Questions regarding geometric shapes

☆ ☆ ☆ ☆ ☆

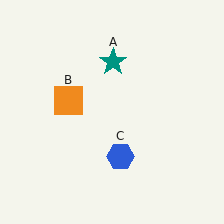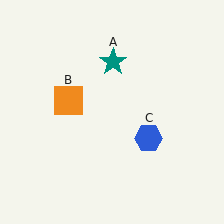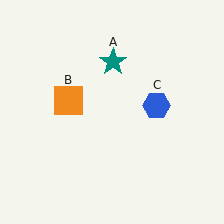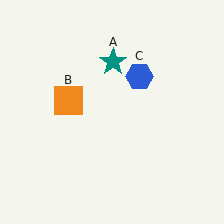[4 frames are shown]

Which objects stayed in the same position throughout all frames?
Teal star (object A) and orange square (object B) remained stationary.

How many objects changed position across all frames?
1 object changed position: blue hexagon (object C).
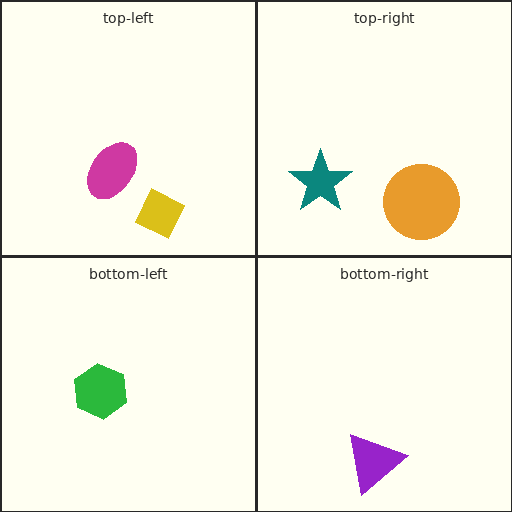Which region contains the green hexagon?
The bottom-left region.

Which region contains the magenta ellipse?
The top-left region.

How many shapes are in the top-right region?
2.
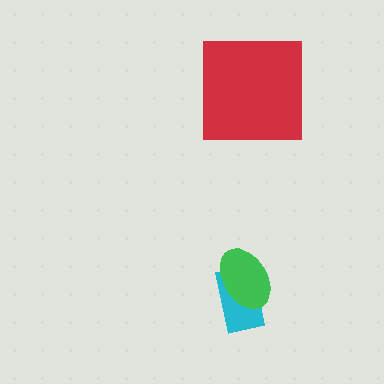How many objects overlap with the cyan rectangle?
1 object overlaps with the cyan rectangle.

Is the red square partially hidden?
No, no other shape covers it.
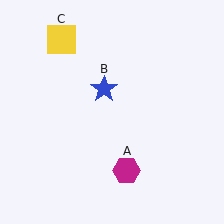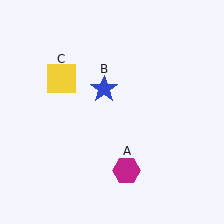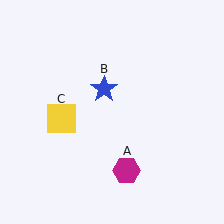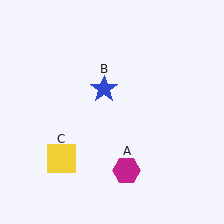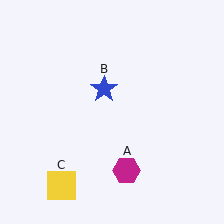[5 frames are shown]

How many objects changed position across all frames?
1 object changed position: yellow square (object C).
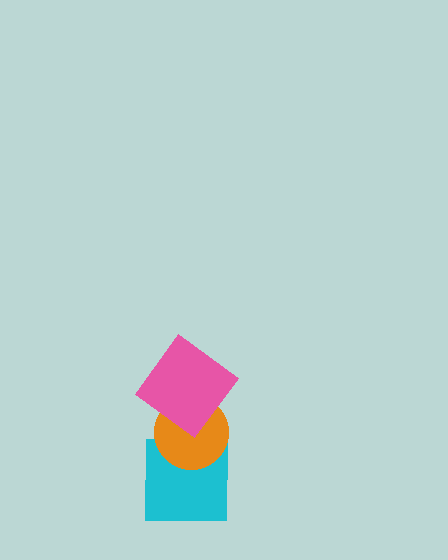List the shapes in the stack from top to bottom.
From top to bottom: the pink diamond, the orange circle, the cyan square.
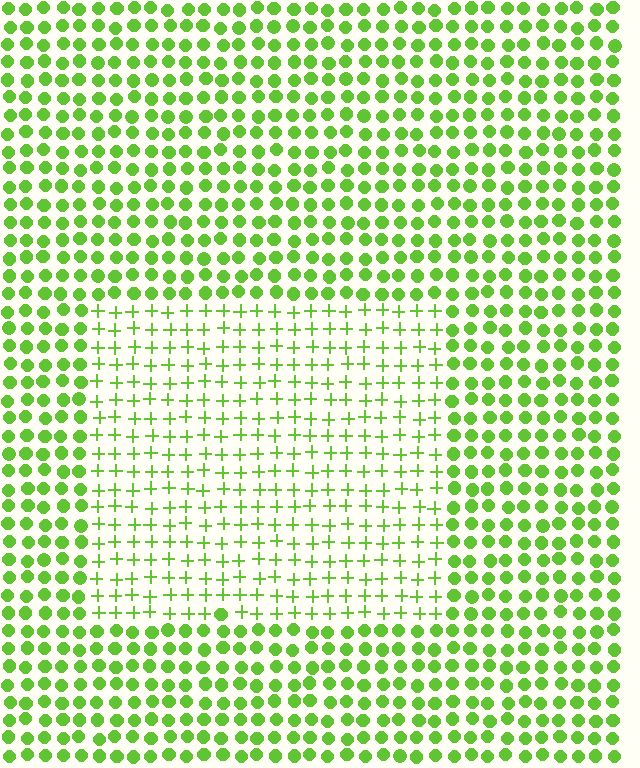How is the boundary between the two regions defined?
The boundary is defined by a change in element shape: plus signs inside vs. circles outside. All elements share the same color and spacing.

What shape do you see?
I see a rectangle.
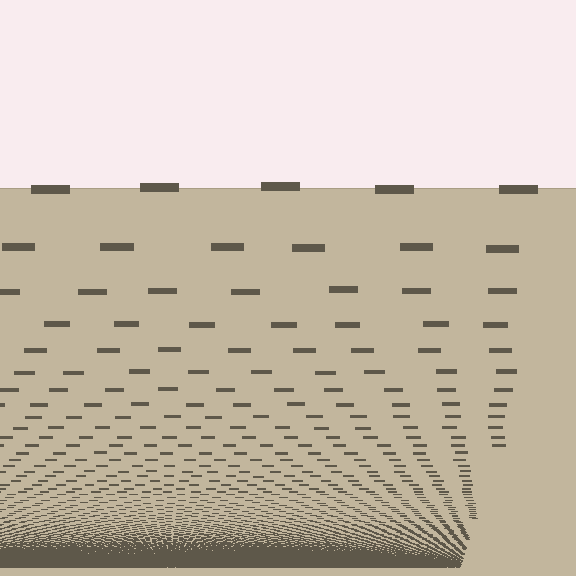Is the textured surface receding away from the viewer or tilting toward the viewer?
The surface appears to tilt toward the viewer. Texture elements get larger and sparser toward the top.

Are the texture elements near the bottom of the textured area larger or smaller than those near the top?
Smaller. The gradient is inverted — elements near the bottom are smaller and denser.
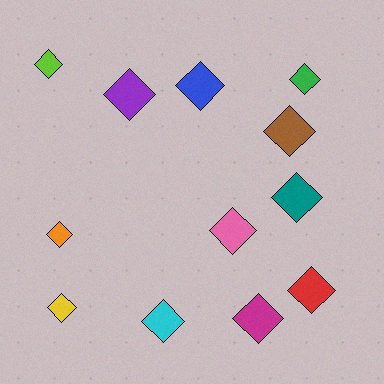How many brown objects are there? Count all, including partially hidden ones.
There is 1 brown object.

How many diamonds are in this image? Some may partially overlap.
There are 12 diamonds.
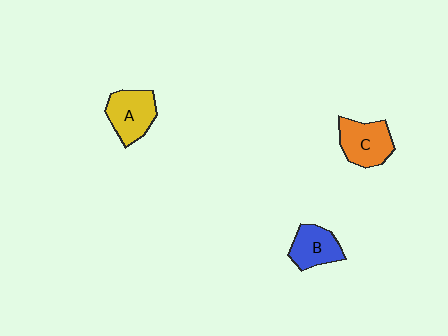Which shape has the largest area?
Shape C (orange).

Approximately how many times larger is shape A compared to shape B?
Approximately 1.2 times.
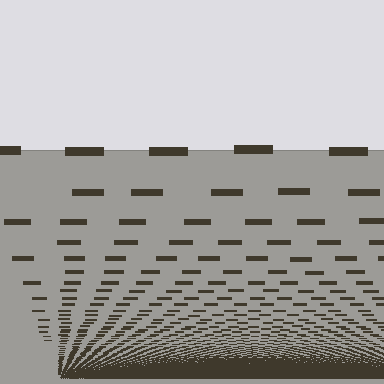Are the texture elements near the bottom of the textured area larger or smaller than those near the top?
Smaller. The gradient is inverted — elements near the bottom are smaller and denser.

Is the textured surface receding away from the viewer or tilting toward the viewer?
The surface appears to tilt toward the viewer. Texture elements get larger and sparser toward the top.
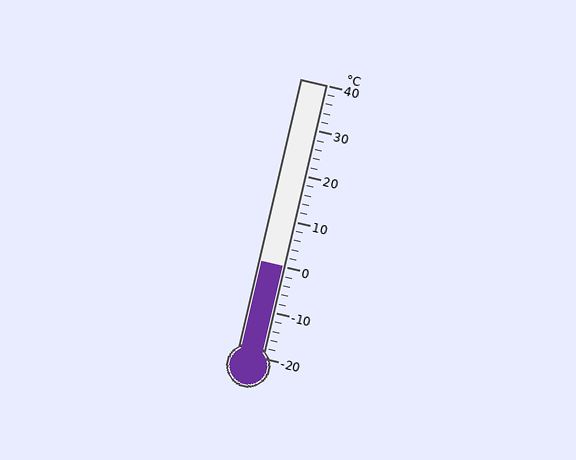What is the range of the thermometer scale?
The thermometer scale ranges from -20°C to 40°C.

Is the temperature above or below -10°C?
The temperature is above -10°C.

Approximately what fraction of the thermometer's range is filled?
The thermometer is filled to approximately 35% of its range.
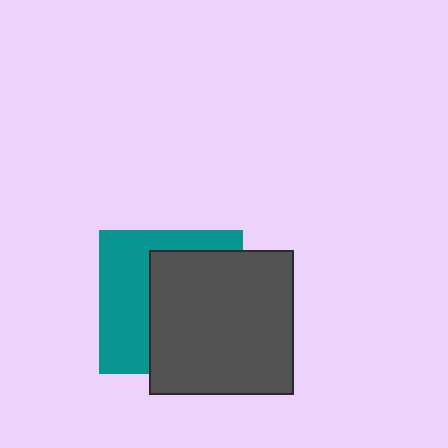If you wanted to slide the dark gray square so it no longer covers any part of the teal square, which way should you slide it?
Slide it right — that is the most direct way to separate the two shapes.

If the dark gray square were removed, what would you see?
You would see the complete teal square.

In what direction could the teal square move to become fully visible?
The teal square could move left. That would shift it out from behind the dark gray square entirely.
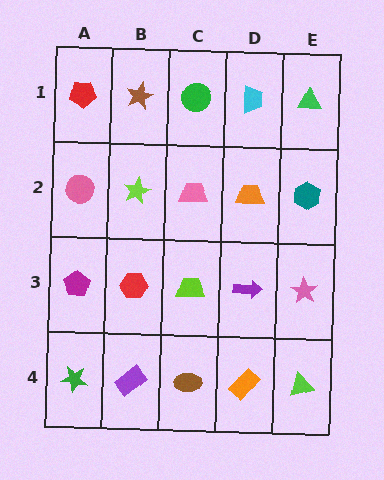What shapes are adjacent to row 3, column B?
A lime star (row 2, column B), a purple rectangle (row 4, column B), a magenta pentagon (row 3, column A), a lime trapezoid (row 3, column C).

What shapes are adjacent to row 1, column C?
A pink trapezoid (row 2, column C), a brown star (row 1, column B), a cyan trapezoid (row 1, column D).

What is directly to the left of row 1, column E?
A cyan trapezoid.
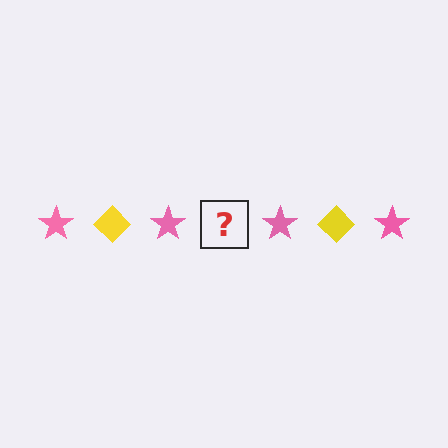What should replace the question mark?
The question mark should be replaced with a yellow diamond.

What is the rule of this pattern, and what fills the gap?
The rule is that the pattern alternates between pink star and yellow diamond. The gap should be filled with a yellow diamond.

☆ ☆ ☆ ☆ ☆

▶ **GOAL**: Quote the records above in full, dropping each picture.

▶ **RESPONSE TO THIS TASK**:
[4 frames are shown]

Which objects stayed in the same position throughout all frames?
Teal star (object A) and orange square (object B) remained stationary.

How many objects changed position across all frames?
1 object changed position: blue hexagon (object C).
Which region contains the green hexagon?
The bottom-left region.

Which region contains the magenta ellipse?
The top-left region.

How many shapes are in the top-right region?
2.
How many objects overlap with the cyan rectangle?
1 object overlaps with the cyan rectangle.

Is the red square partially hidden?
No, no other shape covers it.
[5 frames are shown]

How many objects changed position across all frames?
1 object changed position: yellow square (object C).
List the shapes in the stack from top to bottom.
From top to bottom: the pink diamond, the orange circle, the cyan square.
How is the boundary between the two regions defined?
The boundary is defined by a change in element shape: plus signs inside vs. circles outside. All elements share the same color and spacing.

What shape do you see?
I see a rectangle.
Is the textured surface receding away from the viewer or tilting toward the viewer?
The surface appears to tilt toward the viewer. Texture elements get larger and sparser toward the top.

Are the texture elements near the bottom of the textured area larger or smaller than those near the top?
Smaller. The gradient is inverted — elements near the bottom are smaller and denser.
How many brown objects are there? Count all, including partially hidden ones.
There is 1 brown object.

How many diamonds are in this image? Some may partially overlap.
There are 12 diamonds.
Which shape has the largest area?
Shape C (orange).

Approximately how many times larger is shape A compared to shape B?
Approximately 1.2 times.
Are the texture elements near the bottom of the textured area larger or smaller than those near the top?
Smaller. The gradient is inverted — elements near the bottom are smaller and denser.

Is the textured surface receding away from the viewer or tilting toward the viewer?
The surface appears to tilt toward the viewer. Texture elements get larger and sparser toward the top.
What is the range of the thermometer scale?
The thermometer scale ranges from -20°C to 40°C.

Is the temperature above or below -10°C?
The temperature is above -10°C.

Approximately what fraction of the thermometer's range is filled?
The thermometer is filled to approximately 35% of its range.
If you wanted to slide the dark gray square so it no longer covers any part of the teal square, which way should you slide it?
Slide it right — that is the most direct way to separate the two shapes.

If the dark gray square were removed, what would you see?
You would see the complete teal square.

In what direction could the teal square move to become fully visible?
The teal square could move left. That would shift it out from behind the dark gray square entirely.
What shapes are adjacent to row 3, column B?
A lime star (row 2, column B), a purple rectangle (row 4, column B), a magenta pentagon (row 3, column A), a lime trapezoid (row 3, column C).

What shapes are adjacent to row 1, column C?
A pink trapezoid (row 2, column C), a brown star (row 1, column B), a cyan trapezoid (row 1, column D).

What is directly to the left of row 1, column E?
A cyan trapezoid.
What should replace the question mark?
The question mark should be replaced with a yellow diamond.

What is the rule of this pattern, and what fills the gap?
The rule is that the pattern alternates between pink star and yellow diamond. The gap should be filled with a yellow diamond.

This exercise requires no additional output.